Leave out the pictures and repeat the rest of the material exactly.

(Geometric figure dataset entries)
========================================

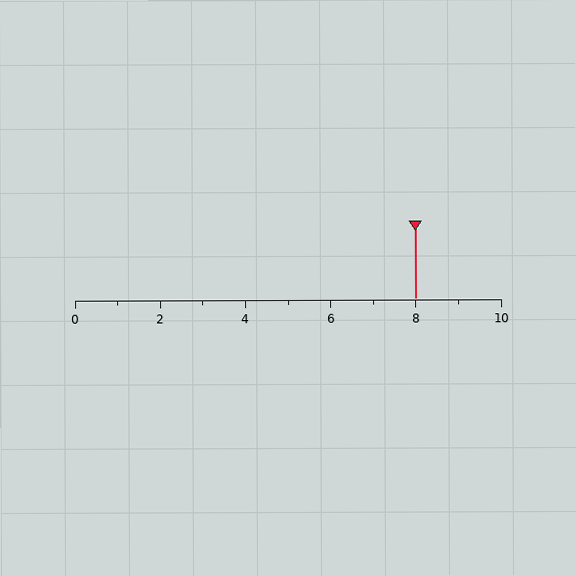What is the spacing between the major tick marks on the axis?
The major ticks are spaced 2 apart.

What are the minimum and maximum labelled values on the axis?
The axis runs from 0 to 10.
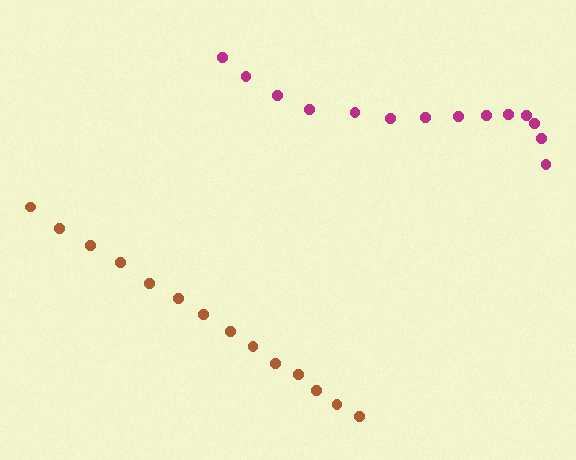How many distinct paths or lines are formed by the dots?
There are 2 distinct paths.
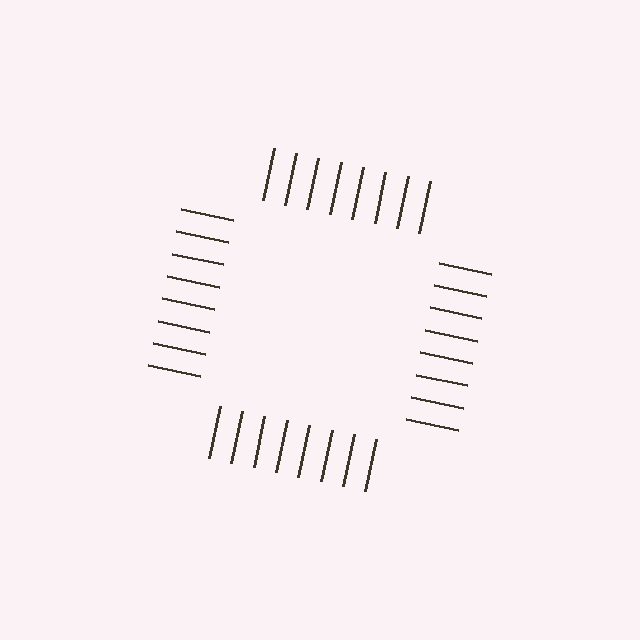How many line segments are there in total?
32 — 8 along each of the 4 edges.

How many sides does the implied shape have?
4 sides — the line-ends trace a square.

========================================

● **COMPLETE RESPONSE**
What is the spacing between the major tick marks on the axis?
The major ticks are spaced 2 apart.

What are the minimum and maximum labelled values on the axis?
The axis runs from 0 to 10.
How many distinct paths or lines are formed by the dots?
There are 2 distinct paths.
How many line segments are there in total?
32 — 8 along each of the 4 edges.

How many sides does the implied shape have?
4 sides — the line-ends trace a square.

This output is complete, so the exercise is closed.